Your task is to repeat the entries word for word while leaving out the pictures.

----------

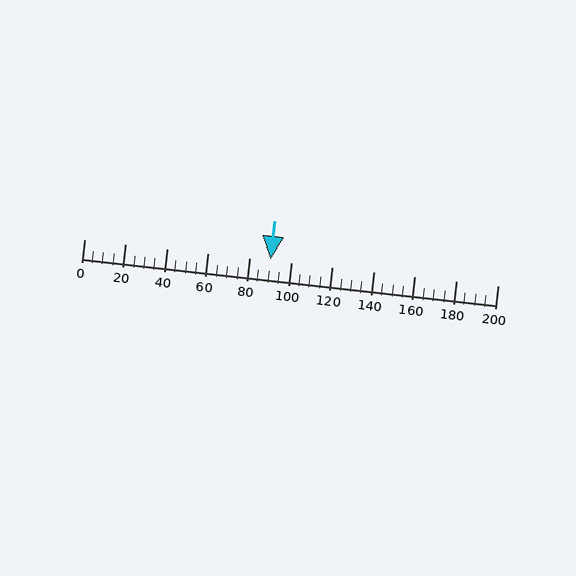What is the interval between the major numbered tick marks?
The major tick marks are spaced 20 units apart.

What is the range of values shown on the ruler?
The ruler shows values from 0 to 200.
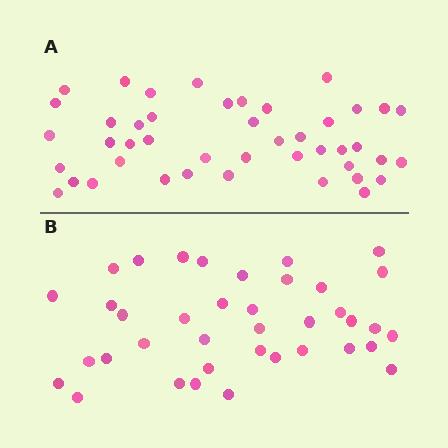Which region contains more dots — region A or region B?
Region A (the top region) has more dots.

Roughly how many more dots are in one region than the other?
Region A has about 6 more dots than region B.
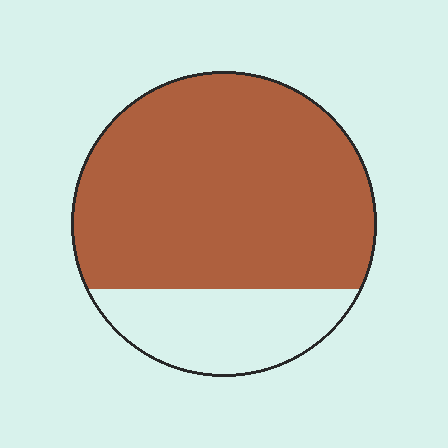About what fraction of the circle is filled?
About three quarters (3/4).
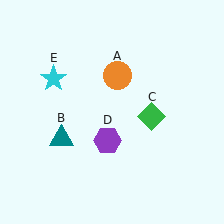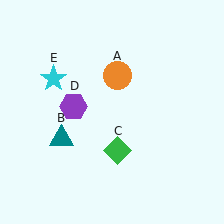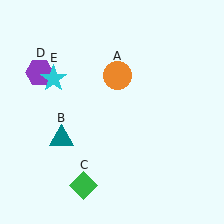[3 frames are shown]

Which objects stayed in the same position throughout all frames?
Orange circle (object A) and teal triangle (object B) and cyan star (object E) remained stationary.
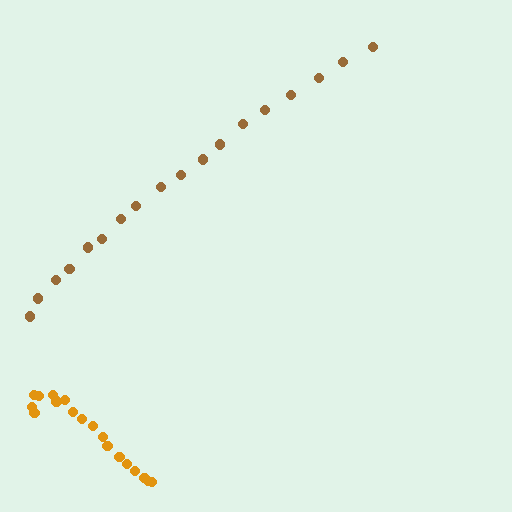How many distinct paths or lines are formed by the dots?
There are 2 distinct paths.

----------

Answer to the task:
What is the interval between the major numbered tick marks?
The major tick marks are spaced 20 units apart.

What is the range of values shown on the ruler?
The ruler shows values from 0 to 200.
Which region contains more dots — region A or region B?
Region A (the top region) has more dots.

Roughly how many more dots are in one region than the other?
Region A has about 6 more dots than region B.
About what fraction of the circle is filled?
About three quarters (3/4).
[3 frames are shown]

Which objects stayed in the same position throughout all frames?
Orange circle (object A) and teal triangle (object B) and cyan star (object E) remained stationary.
How many distinct paths or lines are formed by the dots?
There are 2 distinct paths.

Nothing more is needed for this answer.